TASK ITEM:
Each entry has to be reproduced in full, exactly as given.
GIVEN ENTRIES section start
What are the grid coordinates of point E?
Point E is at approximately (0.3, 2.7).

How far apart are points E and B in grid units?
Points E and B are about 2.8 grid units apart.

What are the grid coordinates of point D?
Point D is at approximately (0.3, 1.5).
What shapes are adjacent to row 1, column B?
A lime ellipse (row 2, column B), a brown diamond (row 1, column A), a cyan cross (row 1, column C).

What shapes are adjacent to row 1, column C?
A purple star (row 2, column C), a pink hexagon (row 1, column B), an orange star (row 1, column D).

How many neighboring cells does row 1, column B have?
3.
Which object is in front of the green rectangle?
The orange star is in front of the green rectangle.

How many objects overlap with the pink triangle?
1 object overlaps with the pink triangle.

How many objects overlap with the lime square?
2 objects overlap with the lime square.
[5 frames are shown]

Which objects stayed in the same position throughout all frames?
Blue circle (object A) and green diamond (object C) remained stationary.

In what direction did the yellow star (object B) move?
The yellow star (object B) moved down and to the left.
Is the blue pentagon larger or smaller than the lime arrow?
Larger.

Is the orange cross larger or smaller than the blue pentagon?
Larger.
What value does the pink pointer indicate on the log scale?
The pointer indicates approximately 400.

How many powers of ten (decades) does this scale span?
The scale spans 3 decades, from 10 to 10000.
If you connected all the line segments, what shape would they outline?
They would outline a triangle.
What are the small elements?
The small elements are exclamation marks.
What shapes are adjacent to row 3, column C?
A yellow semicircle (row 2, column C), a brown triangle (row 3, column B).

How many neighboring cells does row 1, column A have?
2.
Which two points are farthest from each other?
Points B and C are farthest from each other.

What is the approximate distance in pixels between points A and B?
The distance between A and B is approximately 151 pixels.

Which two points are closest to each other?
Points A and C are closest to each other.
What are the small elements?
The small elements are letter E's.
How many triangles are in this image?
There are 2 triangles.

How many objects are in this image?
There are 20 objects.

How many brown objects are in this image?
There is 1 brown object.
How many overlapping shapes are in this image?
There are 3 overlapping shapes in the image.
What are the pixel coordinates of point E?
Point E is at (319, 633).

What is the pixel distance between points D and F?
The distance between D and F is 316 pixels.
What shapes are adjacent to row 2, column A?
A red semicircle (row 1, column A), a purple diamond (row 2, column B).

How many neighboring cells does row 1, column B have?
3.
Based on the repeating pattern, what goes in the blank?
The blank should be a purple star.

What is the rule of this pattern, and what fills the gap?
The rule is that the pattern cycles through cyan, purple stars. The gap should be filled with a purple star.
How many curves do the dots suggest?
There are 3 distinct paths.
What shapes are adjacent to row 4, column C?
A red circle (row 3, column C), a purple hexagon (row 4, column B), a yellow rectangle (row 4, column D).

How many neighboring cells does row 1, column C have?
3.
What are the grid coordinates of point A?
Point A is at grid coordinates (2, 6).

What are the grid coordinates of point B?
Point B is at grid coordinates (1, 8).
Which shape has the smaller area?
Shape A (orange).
GIVEN ENTRIES section end
EXERCISE RESULT:
What are the grid coordinates of point E?
Point E is at approximately (0.3, 2.7).

How far apart are points E and B in grid units?
Points E and B are about 2.8 grid units apart.

What are the grid coordinates of point D?
Point D is at approximately (0.3, 1.5).
What shapes are adjacent to row 1, column B?
A lime ellipse (row 2, column B), a brown diamond (row 1, column A), a cyan cross (row 1, column C).

What shapes are adjacent to row 1, column C?
A purple star (row 2, column C), a pink hexagon (row 1, column B), an orange star (row 1, column D).

How many neighboring cells does row 1, column B have?
3.
Which object is in front of the green rectangle?
The orange star is in front of the green rectangle.

How many objects overlap with the pink triangle?
1 object overlaps with the pink triangle.

How many objects overlap with the lime square?
2 objects overlap with the lime square.
[5 frames are shown]

Which objects stayed in the same position throughout all frames?
Blue circle (object A) and green diamond (object C) remained stationary.

In what direction did the yellow star (object B) move?
The yellow star (object B) moved down and to the left.
Is the blue pentagon larger or smaller than the lime arrow?
Larger.

Is the orange cross larger or smaller than the blue pentagon?
Larger.
What value does the pink pointer indicate on the log scale?
The pointer indicates approximately 400.

How many powers of ten (decades) does this scale span?
The scale spans 3 decades, from 10 to 10000.
If you connected all the line segments, what shape would they outline?
They would outline a triangle.
What are the small elements?
The small elements are exclamation marks.
What shapes are adjacent to row 3, column C?
A yellow semicircle (row 2, column C), a brown triangle (row 3, column B).

How many neighboring cells does row 1, column A have?
2.
Which two points are farthest from each other?
Points B and C are farthest from each other.

What is the approximate distance in pixels between points A and B?
The distance between A and B is approximately 151 pixels.

Which two points are closest to each other?
Points A and C are closest to each other.
What are the small elements?
The small elements are letter E's.
How many triangles are in this image?
There are 2 triangles.

How many objects are in this image?
There are 20 objects.

How many brown objects are in this image?
There is 1 brown object.
How many overlapping shapes are in this image?
There are 3 overlapping shapes in the image.
What are the pixel coordinates of point E?
Point E is at (319, 633).

What is the pixel distance between points D and F?
The distance between D and F is 316 pixels.
What shapes are adjacent to row 2, column A?
A red semicircle (row 1, column A), a purple diamond (row 2, column B).

How many neighboring cells does row 1, column B have?
3.
Based on the repeating pattern, what goes in the blank?
The blank should be a purple star.

What is the rule of this pattern, and what fills the gap?
The rule is that the pattern cycles through cyan, purple stars. The gap should be filled with a purple star.
How many curves do the dots suggest?
There are 3 distinct paths.
What shapes are adjacent to row 4, column C?
A red circle (row 3, column C), a purple hexagon (row 4, column B), a yellow rectangle (row 4, column D).

How many neighboring cells does row 1, column C have?
3.
What are the grid coordinates of point A?
Point A is at grid coordinates (2, 6).

What are the grid coordinates of point B?
Point B is at grid coordinates (1, 8).
Which shape has the smaller area?
Shape A (orange).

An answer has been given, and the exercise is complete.